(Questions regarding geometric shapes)
###

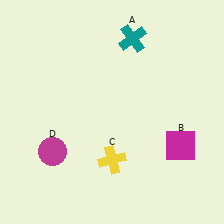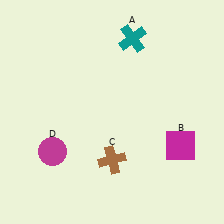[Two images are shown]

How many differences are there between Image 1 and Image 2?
There is 1 difference between the two images.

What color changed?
The cross (C) changed from yellow in Image 1 to brown in Image 2.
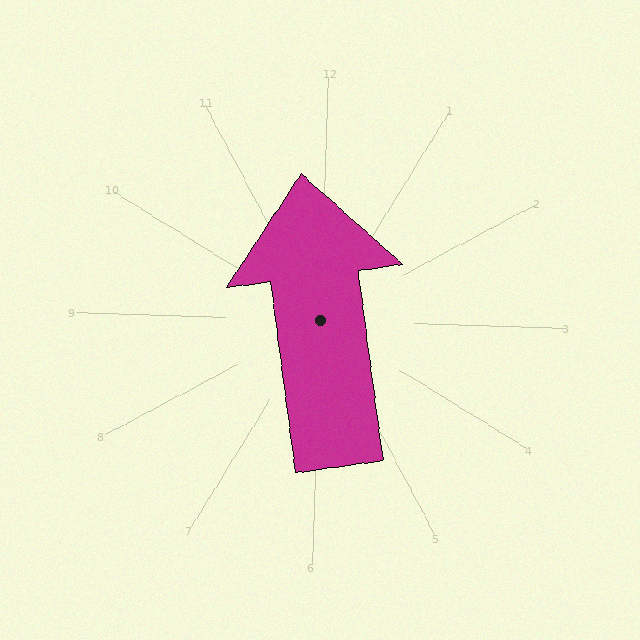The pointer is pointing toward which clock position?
Roughly 12 o'clock.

###

Every record above must be given again exactly; drop the pictures.

[Two images are shown]

How many differences are there between Image 1 and Image 2?
There is 1 difference between the two images.

What color changed?
The cross (C) changed from yellow in Image 1 to brown in Image 2.
The pointer is pointing toward which clock position?
Roughly 12 o'clock.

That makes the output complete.